◆ What to produce
Write the records below out in full, character for character, with no pictures.

** BEGIN Data for this exercise **

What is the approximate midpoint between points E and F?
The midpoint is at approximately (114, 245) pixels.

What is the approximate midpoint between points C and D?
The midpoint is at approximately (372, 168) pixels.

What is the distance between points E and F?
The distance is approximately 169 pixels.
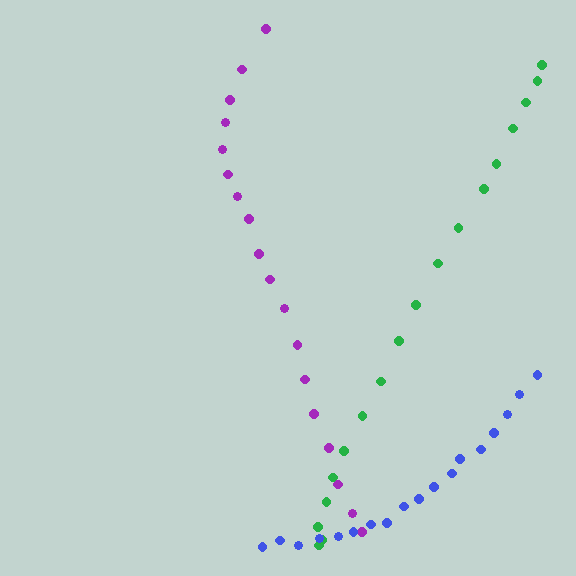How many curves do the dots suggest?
There are 3 distinct paths.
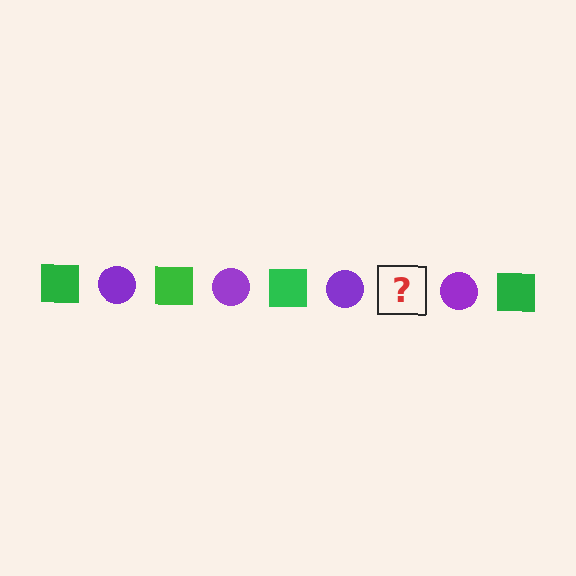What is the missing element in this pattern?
The missing element is a green square.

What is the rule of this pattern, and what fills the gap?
The rule is that the pattern alternates between green square and purple circle. The gap should be filled with a green square.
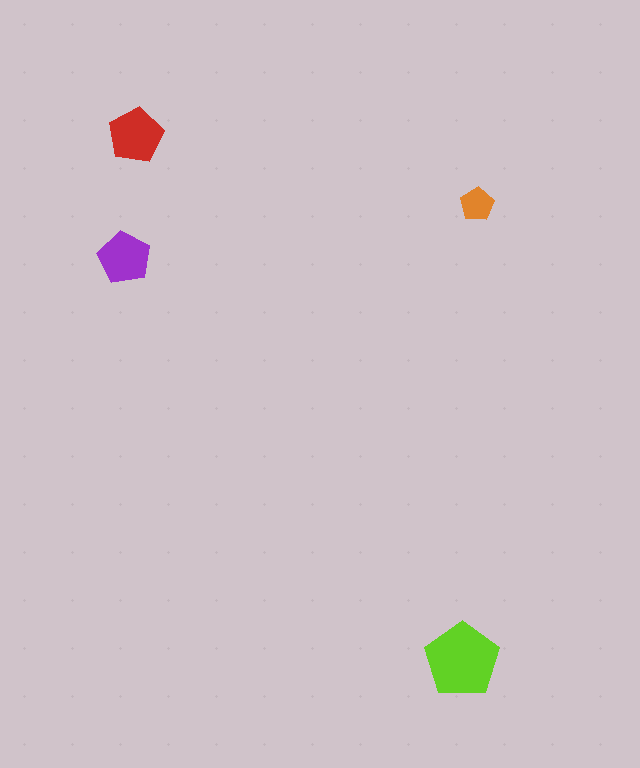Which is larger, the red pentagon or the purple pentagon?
The red one.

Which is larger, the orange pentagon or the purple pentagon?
The purple one.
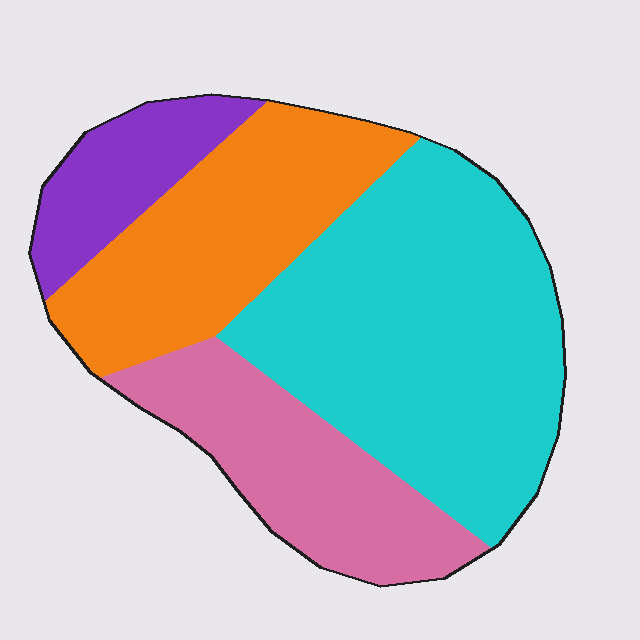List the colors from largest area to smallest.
From largest to smallest: cyan, orange, pink, purple.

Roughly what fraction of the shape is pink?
Pink covers about 20% of the shape.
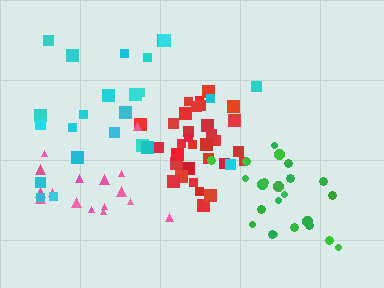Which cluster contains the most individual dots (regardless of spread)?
Red (32).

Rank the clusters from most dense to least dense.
red, green, pink, cyan.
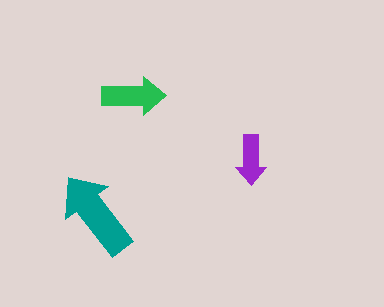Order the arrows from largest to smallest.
the teal one, the green one, the purple one.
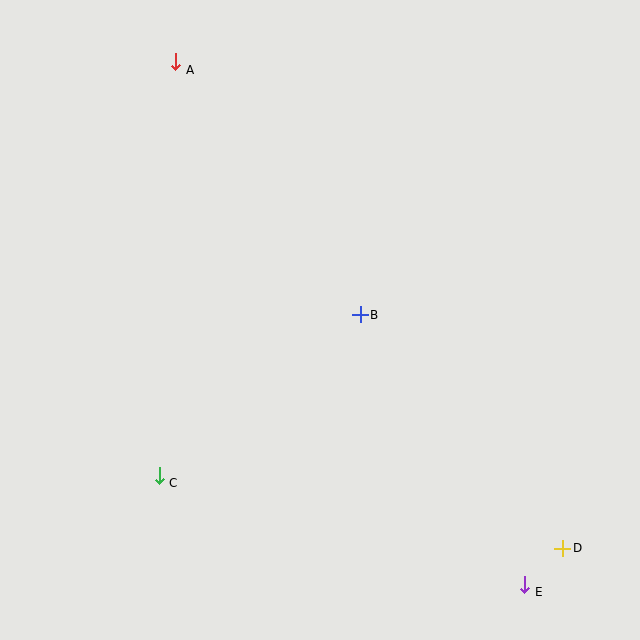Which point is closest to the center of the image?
Point B at (360, 315) is closest to the center.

** END Data for this exercise **

◆ Answer to this exercise
What is the approximate midpoint between points E and F?
The midpoint is at approximately (114, 245) pixels.

What is the approximate midpoint between points C and D?
The midpoint is at approximately (372, 168) pixels.

What is the distance between points E and F?
The distance is approximately 169 pixels.
How many curves do the dots suggest?
There are 3 distinct paths.
What is the missing element in this pattern?
The missing element is a green square.

What is the rule of this pattern, and what fills the gap?
The rule is that the pattern alternates between green square and purple circle. The gap should be filled with a green square.
Which is larger, the red pentagon or the purple pentagon?
The red one.

Which is larger, the orange pentagon or the purple pentagon?
The purple one.
List the colors from largest area to smallest.
From largest to smallest: cyan, orange, pink, purple.

Roughly what fraction of the shape is pink?
Pink covers about 20% of the shape.
Which cluster contains the most individual dots (regardless of spread)?
Red (32).

Rank the clusters from most dense to least dense.
red, green, pink, cyan.
Order the arrows from largest to smallest.
the teal one, the green one, the purple one.
Which point is closest to the center of the image?
Point B at (360, 315) is closest to the center.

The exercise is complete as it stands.